Copy all of the material below exactly.

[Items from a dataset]
--

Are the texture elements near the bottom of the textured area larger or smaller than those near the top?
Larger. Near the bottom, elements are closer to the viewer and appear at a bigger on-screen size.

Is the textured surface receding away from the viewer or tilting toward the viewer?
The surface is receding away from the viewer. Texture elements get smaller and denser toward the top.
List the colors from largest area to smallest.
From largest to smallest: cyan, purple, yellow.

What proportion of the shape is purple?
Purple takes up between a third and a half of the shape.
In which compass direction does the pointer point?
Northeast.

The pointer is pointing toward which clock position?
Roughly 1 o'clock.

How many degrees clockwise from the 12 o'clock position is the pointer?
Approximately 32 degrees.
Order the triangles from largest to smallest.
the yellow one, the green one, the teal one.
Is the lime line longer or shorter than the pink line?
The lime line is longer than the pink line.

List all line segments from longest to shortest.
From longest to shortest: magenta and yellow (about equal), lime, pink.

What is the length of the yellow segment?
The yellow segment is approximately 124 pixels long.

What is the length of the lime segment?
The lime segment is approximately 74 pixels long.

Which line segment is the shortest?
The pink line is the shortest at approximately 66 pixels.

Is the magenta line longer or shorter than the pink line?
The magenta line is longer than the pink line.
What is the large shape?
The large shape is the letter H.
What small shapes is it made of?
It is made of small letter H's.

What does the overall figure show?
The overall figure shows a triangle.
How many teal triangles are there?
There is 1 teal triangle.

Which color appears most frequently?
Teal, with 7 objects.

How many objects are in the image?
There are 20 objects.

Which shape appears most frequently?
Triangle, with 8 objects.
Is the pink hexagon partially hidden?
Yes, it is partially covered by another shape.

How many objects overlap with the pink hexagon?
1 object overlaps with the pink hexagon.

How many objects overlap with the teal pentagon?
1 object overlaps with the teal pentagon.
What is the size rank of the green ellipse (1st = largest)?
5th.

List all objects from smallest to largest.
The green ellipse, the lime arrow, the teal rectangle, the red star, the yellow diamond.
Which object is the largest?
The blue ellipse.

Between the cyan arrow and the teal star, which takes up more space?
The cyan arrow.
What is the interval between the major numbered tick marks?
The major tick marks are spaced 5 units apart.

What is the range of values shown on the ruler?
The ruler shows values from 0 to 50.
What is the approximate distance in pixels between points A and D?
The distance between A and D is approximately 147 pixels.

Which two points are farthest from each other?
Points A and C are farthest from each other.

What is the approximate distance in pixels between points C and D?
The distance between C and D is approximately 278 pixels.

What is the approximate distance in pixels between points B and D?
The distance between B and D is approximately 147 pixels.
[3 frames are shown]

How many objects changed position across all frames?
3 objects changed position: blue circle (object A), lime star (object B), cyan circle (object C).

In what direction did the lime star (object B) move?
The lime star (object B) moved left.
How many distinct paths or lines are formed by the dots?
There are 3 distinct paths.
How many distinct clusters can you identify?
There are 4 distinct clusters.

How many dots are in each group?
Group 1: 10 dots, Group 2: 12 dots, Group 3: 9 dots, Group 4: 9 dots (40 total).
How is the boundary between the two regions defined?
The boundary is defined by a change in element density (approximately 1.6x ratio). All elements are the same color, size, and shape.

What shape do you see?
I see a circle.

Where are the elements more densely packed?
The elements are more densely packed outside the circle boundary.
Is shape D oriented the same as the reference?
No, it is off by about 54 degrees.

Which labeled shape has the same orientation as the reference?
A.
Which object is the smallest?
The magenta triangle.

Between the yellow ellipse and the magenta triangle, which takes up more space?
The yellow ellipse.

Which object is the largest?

--

[WRITTEN SOLUTION]
Are the texture elements near the bottom of the textured area larger or smaller than those near the top?
Larger. Near the bottom, elements are closer to the viewer and appear at a bigger on-screen size.

Is the textured surface receding away from the viewer or tilting toward the viewer?
The surface is receding away from the viewer. Texture elements get smaller and denser toward the top.
List the colors from largest area to smallest.
From largest to smallest: cyan, purple, yellow.

What proportion of the shape is purple?
Purple takes up between a third and a half of the shape.
In which compass direction does the pointer point?
Northeast.

The pointer is pointing toward which clock position?
Roughly 1 o'clock.

How many degrees clockwise from the 12 o'clock position is the pointer?
Approximately 32 degrees.
Order the triangles from largest to smallest.
the yellow one, the green one, the teal one.
Is the lime line longer or shorter than the pink line?
The lime line is longer than the pink line.

List all line segments from longest to shortest.
From longest to shortest: magenta and yellow (about equal), lime, pink.

What is the length of the yellow segment?
The yellow segment is approximately 124 pixels long.

What is the length of the lime segment?
The lime segment is approximately 74 pixels long.

Which line segment is the shortest?
The pink line is the shortest at approximately 66 pixels.

Is the magenta line longer or shorter than the pink line?
The magenta line is longer than the pink line.
What is the large shape?
The large shape is the letter H.
What small shapes is it made of?
It is made of small letter H's.

What does the overall figure show?
The overall figure shows a triangle.
How many teal triangles are there?
There is 1 teal triangle.

Which color appears most frequently?
Teal, with 7 objects.

How many objects are in the image?
There are 20 objects.

Which shape appears most frequently?
Triangle, with 8 objects.
Is the pink hexagon partially hidden?
Yes, it is partially covered by another shape.

How many objects overlap with the pink hexagon?
1 object overlaps with the pink hexagon.

How many objects overlap with the teal pentagon?
1 object overlaps with the teal pentagon.
What is the size rank of the green ellipse (1st = largest)?
5th.

List all objects from smallest to largest.
The green ellipse, the lime arrow, the teal rectangle, the red star, the yellow diamond.
Which object is the largest?
The blue ellipse.

Between the cyan arrow and the teal star, which takes up more space?
The cyan arrow.
What is the interval between the major numbered tick marks?
The major tick marks are spaced 5 units apart.

What is the range of values shown on the ruler?
The ruler shows values from 0 to 50.
What is the approximate distance in pixels between points A and D?
The distance between A and D is approximately 147 pixels.

Which two points are farthest from each other?
Points A and C are farthest from each other.

What is the approximate distance in pixels between points C and D?
The distance between C and D is approximately 278 pixels.

What is the approximate distance in pixels between points B and D?
The distance between B and D is approximately 147 pixels.
[3 frames are shown]

How many objects changed position across all frames?
3 objects changed position: blue circle (object A), lime star (object B), cyan circle (object C).

In what direction did the lime star (object B) move?
The lime star (object B) moved left.
How many distinct paths or lines are formed by the dots?
There are 3 distinct paths.
How many distinct clusters can you identify?
There are 4 distinct clusters.

How many dots are in each group?
Group 1: 10 dots, Group 2: 12 dots, Group 3: 9 dots, Group 4: 9 dots (40 total).
How is the boundary between the two regions defined?
The boundary is defined by a change in element density (approximately 1.6x ratio). All elements are the same color, size, and shape.

What shape do you see?
I see a circle.

Where are the elements more densely packed?
The elements are more densely packed outside the circle boundary.
Is shape D oriented the same as the reference?
No, it is off by about 54 degrees.

Which labeled shape has the same orientation as the reference?
A.
Which object is the smallest?
The magenta triangle.

Between the yellow ellipse and the magenta triangle, which takes up more space?
The yellow ellipse.

Which object is the largest?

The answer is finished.